Work required>
Your task is to copy all of the data exactly.
:: Dataset excerpts ::
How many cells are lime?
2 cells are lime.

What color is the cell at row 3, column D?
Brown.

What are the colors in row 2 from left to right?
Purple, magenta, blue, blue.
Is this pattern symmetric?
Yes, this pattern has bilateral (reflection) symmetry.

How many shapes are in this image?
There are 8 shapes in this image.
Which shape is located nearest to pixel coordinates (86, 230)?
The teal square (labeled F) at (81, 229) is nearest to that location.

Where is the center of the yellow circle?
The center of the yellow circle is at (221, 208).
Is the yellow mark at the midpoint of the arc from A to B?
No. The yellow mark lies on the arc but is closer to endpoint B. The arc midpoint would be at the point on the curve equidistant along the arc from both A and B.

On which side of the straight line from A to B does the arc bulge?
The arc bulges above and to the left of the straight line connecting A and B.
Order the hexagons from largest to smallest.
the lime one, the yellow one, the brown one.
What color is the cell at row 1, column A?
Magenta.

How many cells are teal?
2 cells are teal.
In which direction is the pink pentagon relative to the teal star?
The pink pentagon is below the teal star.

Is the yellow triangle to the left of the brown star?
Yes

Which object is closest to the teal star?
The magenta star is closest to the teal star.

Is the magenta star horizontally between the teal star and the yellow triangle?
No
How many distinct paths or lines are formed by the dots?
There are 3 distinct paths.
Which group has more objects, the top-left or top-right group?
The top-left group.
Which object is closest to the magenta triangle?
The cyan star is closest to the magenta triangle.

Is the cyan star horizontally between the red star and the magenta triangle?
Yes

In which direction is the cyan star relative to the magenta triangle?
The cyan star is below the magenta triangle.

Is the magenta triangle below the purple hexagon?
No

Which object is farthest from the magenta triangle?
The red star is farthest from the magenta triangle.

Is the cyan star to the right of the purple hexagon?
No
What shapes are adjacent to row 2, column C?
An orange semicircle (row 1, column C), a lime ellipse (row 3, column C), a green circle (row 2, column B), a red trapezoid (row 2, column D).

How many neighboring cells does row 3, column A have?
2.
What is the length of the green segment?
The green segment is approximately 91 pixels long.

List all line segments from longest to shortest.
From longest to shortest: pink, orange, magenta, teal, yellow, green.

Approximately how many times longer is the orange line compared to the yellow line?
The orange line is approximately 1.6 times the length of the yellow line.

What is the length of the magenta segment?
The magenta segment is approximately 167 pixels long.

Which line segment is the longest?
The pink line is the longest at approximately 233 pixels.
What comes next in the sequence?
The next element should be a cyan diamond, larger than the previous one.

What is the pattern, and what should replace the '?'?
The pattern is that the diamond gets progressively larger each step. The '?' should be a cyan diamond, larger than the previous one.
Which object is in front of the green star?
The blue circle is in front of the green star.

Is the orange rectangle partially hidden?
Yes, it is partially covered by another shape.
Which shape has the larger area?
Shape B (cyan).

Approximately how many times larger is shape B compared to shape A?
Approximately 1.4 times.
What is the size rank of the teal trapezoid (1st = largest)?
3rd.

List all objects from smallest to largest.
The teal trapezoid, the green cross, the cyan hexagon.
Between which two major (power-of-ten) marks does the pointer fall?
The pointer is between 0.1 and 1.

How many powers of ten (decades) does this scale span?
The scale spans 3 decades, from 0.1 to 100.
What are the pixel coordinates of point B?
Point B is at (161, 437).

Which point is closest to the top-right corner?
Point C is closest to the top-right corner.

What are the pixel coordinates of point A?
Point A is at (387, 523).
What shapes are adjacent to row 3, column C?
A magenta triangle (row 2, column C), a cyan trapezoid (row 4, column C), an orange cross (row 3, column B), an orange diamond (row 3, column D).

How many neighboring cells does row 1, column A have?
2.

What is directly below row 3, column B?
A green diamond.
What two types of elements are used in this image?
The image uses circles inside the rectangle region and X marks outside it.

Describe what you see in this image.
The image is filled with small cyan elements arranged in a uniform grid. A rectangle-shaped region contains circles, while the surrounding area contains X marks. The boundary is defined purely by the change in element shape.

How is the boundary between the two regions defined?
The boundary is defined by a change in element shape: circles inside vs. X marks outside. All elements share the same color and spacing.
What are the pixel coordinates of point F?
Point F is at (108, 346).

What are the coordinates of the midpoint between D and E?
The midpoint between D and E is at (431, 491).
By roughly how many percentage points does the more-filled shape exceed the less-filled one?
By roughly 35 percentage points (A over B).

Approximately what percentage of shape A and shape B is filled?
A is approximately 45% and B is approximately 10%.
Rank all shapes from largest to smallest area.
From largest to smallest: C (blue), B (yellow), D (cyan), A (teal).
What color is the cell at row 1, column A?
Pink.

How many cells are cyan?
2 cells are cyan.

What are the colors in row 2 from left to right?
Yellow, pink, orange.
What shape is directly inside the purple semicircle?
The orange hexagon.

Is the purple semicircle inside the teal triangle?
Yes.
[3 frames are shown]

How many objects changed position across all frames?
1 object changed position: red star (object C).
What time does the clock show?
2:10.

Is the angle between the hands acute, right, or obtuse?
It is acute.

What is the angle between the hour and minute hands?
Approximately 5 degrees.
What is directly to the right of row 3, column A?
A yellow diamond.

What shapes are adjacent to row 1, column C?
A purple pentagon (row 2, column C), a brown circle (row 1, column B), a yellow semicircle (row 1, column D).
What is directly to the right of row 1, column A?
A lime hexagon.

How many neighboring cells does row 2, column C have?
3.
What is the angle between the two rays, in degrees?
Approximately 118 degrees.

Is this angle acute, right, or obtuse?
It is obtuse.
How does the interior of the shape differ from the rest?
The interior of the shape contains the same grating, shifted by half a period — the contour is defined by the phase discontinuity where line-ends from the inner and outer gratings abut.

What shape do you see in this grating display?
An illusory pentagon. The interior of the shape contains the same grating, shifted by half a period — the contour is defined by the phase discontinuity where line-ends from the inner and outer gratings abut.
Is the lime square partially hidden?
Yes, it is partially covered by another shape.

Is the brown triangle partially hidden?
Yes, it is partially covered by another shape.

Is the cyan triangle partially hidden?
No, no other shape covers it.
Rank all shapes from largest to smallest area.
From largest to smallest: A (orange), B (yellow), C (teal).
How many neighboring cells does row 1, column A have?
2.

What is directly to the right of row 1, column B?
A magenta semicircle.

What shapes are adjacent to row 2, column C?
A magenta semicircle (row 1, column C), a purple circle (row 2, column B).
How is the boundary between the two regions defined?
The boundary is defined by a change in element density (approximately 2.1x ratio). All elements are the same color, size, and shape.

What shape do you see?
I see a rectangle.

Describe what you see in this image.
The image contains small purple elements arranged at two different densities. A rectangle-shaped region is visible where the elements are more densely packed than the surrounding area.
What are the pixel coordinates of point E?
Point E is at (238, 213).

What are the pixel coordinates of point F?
:::
Written response>
How many cells are lime?
2 cells are lime.

What color is the cell at row 3, column D?
Brown.

What are the colors in row 2 from left to right?
Purple, magenta, blue, blue.
Is this pattern symmetric?
Yes, this pattern has bilateral (reflection) symmetry.

How many shapes are in this image?
There are 8 shapes in this image.
Which shape is located nearest to pixel coordinates (86, 230)?
The teal square (labeled F) at (81, 229) is nearest to that location.

Where is the center of the yellow circle?
The center of the yellow circle is at (221, 208).
Is the yellow mark at the midpoint of the arc from A to B?
No. The yellow mark lies on the arc but is closer to endpoint B. The arc midpoint would be at the point on the curve equidistant along the arc from both A and B.

On which side of the straight line from A to B does the arc bulge?
The arc bulges above and to the left of the straight line connecting A and B.
Order the hexagons from largest to smallest.
the lime one, the yellow one, the brown one.
What color is the cell at row 1, column A?
Magenta.

How many cells are teal?
2 cells are teal.
In which direction is the pink pentagon relative to the teal star?
The pink pentagon is below the teal star.

Is the yellow triangle to the left of the brown star?
Yes

Which object is closest to the teal star?
The magenta star is closest to the teal star.

Is the magenta star horizontally between the teal star and the yellow triangle?
No
How many distinct paths or lines are formed by the dots?
There are 3 distinct paths.
Which group has more objects, the top-left or top-right group?
The top-left group.
Which object is closest to the magenta triangle?
The cyan star is closest to the magenta triangle.

Is the cyan star horizontally between the red star and the magenta triangle?
Yes

In which direction is the cyan star relative to the magenta triangle?
The cyan star is below the magenta triangle.

Is the magenta triangle below the purple hexagon?
No

Which object is farthest from the magenta triangle?
The red star is farthest from the magenta triangle.

Is the cyan star to the right of the purple hexagon?
No
What shapes are adjacent to row 2, column C?
An orange semicircle (row 1, column C), a lime ellipse (row 3, column C), a green circle (row 2, column B), a red trapezoid (row 2, column D).

How many neighboring cells does row 3, column A have?
2.
What is the length of the green segment?
The green segment is approximately 91 pixels long.

List all line segments from longest to shortest.
From longest to shortest: pink, orange, magenta, teal, yellow, green.

Approximately how many times longer is the orange line compared to the yellow line?
The orange line is approximately 1.6 times the length of the yellow line.

What is the length of the magenta segment?
The magenta segment is approximately 167 pixels long.

Which line segment is the longest?
The pink line is the longest at approximately 233 pixels.
What comes next in the sequence?
The next element should be a cyan diamond, larger than the previous one.

What is the pattern, and what should replace the '?'?
The pattern is that the diamond gets progressively larger each step. The '?' should be a cyan diamond, larger than the previous one.
Which object is in front of the green star?
The blue circle is in front of the green star.

Is the orange rectangle partially hidden?
Yes, it is partially covered by another shape.
Which shape has the larger area?
Shape B (cyan).

Approximately how many times larger is shape B compared to shape A?
Approximately 1.4 times.
What is the size rank of the teal trapezoid (1st = largest)?
3rd.

List all objects from smallest to largest.
The teal trapezoid, the green cross, the cyan hexagon.
Between which two major (power-of-ten) marks does the pointer fall?
The pointer is between 0.1 and 1.

How many powers of ten (decades) does this scale span?
The scale spans 3 decades, from 0.1 to 100.
What are the pixel coordinates of point B?
Point B is at (161, 437).

Which point is closest to the top-right corner?
Point C is closest to the top-right corner.

What are the pixel coordinates of point A?
Point A is at (387, 523).
What shapes are adjacent to row 3, column C?
A magenta triangle (row 2, column C), a cyan trapezoid (row 4, column C), an orange cross (row 3, column B), an orange diamond (row 3, column D).

How many neighboring cells does row 1, column A have?
2.

What is directly below row 3, column B?
A green diamond.
What two types of elements are used in this image?
The image uses circles inside the rectangle region and X marks outside it.

Describe what you see in this image.
The image is filled with small cyan elements arranged in a uniform grid. A rectangle-shaped region contains circles, while the surrounding area contains X marks. The boundary is defined purely by the change in element shape.

How is the boundary between the two regions defined?
The boundary is defined by a change in element shape: circles inside vs. X marks outside. All elements share the same color and spacing.
What are the pixel coordinates of point F?
Point F is at (108, 346).

What are the coordinates of the midpoint between D and E?
The midpoint between D and E is at (431, 491).
By roughly how many percentage points does the more-filled shape exceed the less-filled one?
By roughly 35 percentage points (A over B).

Approximately what percentage of shape A and shape B is filled?
A is approximately 45% and B is approximately 10%.
Rank all shapes from largest to smallest area.
From largest to smallest: C (blue), B (yellow), D (cyan), A (teal).
What color is the cell at row 1, column A?
Pink.

How many cells are cyan?
2 cells are cyan.

What are the colors in row 2 from left to right?
Yellow, pink, orange.
What shape is directly inside the purple semicircle?
The orange hexagon.

Is the purple semicircle inside the teal triangle?
Yes.
[3 frames are shown]

How many objects changed position across all frames?
1 object changed position: red star (object C).
What time does the clock show?
2:10.

Is the angle between the hands acute, right, or obtuse?
It is acute.

What is the angle between the hour and minute hands?
Approximately 5 degrees.
What is directly to the right of row 3, column A?
A yellow diamond.

What shapes are adjacent to row 1, column C?
A purple pentagon (row 2, column C), a brown circle (row 1, column B), a yellow semicircle (row 1, column D).
What is directly to the right of row 1, column A?
A lime hexagon.

How many neighboring cells does row 2, column C have?
3.
What is the angle between the two rays, in degrees?
Approximately 118 degrees.

Is this angle acute, right, or obtuse?
It is obtuse.
How does the interior of the shape differ from the rest?
The interior of the shape contains the same grating, shifted by half a period — the contour is defined by the phase discontinuity where line-ends from the inner and outer gratings abut.

What shape do you see in this grating display?
An illusory pentagon. The interior of the shape contains the same grating, shifted by half a period — the contour is defined by the phase discontinuity where line-ends from the inner and outer gratings abut.
Is the lime square partially hidden?
Yes, it is partially covered by another shape.

Is the brown triangle partially hidden?
Yes, it is partially covered by another shape.

Is the cyan triangle partially hidden?
No, no other shape covers it.
Rank all shapes from largest to smallest area.
From largest to smallest: A (orange), B (yellow), C (teal).
How many neighboring cells does row 1, column A have?
2.

What is directly to the right of row 1, column B?
A magenta semicircle.

What shapes are adjacent to row 2, column C?
A magenta semicircle (row 1, column C), a purple circle (row 2, column B).
How is the boundary between the two regions defined?
The boundary is defined by a change in element density (approximately 2.1x ratio). All elements are the same color, size, and shape.

What shape do you see?
I see a rectangle.

Describe what you see in this image.
The image contains small purple elements arranged at two different densities. A rectangle-shaped region is visible where the elements are more densely packed than the surrounding area.
What are the pixel coordinates of point E?
Point E is at (238, 213).

What are the pixel coordinates of point F?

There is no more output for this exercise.